▶ **AIM OF THE TASK**: Copy word for word, please, the lines of the entries below running from the one containing "What shapes are layered on top of each other?" to the one containing "Which cluster is the most sparsely", both ends included.

▶ **RECORDS SUPPLIED**:
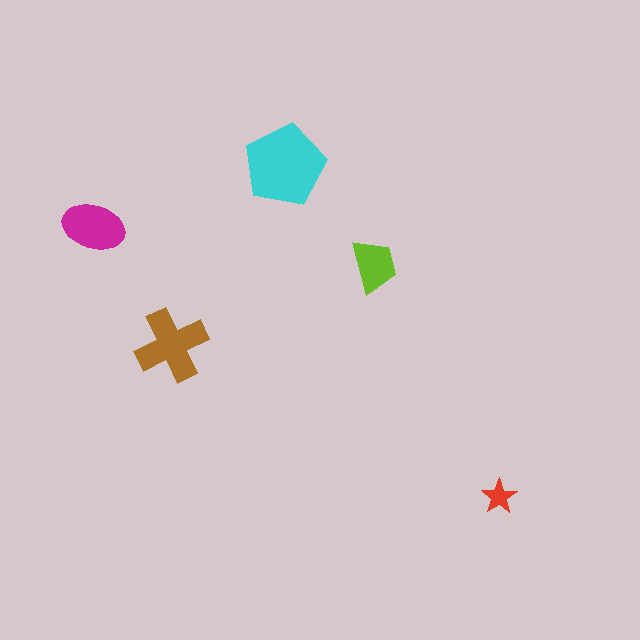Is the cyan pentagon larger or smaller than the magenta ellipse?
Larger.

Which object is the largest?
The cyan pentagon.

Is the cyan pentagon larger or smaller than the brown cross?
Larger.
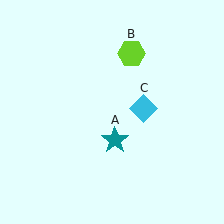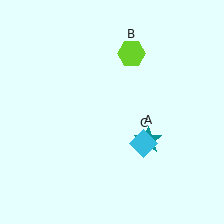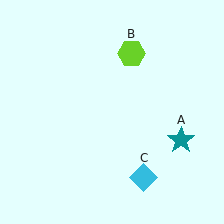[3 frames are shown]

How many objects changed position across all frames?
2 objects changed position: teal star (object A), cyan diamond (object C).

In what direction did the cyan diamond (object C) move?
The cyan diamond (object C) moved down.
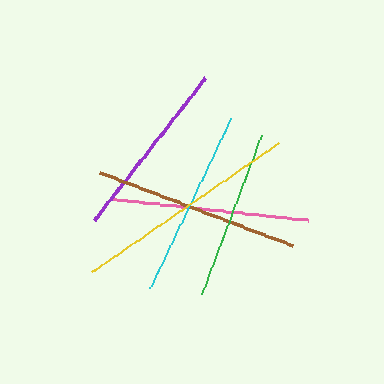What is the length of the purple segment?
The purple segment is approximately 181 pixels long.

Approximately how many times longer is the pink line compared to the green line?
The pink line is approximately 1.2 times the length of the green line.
---
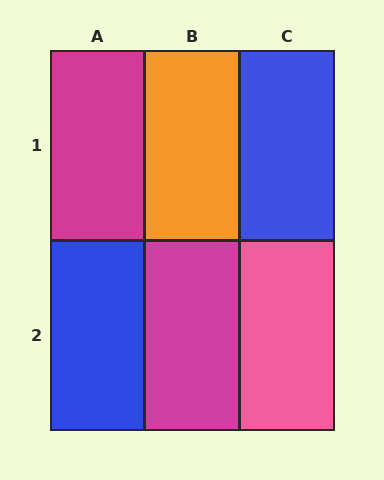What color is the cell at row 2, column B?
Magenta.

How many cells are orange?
==
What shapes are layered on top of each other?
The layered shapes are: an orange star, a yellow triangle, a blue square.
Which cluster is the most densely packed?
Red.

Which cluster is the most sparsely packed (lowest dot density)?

▶ **WRITTEN ANSWER**:
What shapes are layered on top of each other?
The layered shapes are: an orange star, a yellow triangle, a blue square.
Which cluster is the most densely packed?
Red.

Which cluster is the most sparsely packed (lowest dot density)?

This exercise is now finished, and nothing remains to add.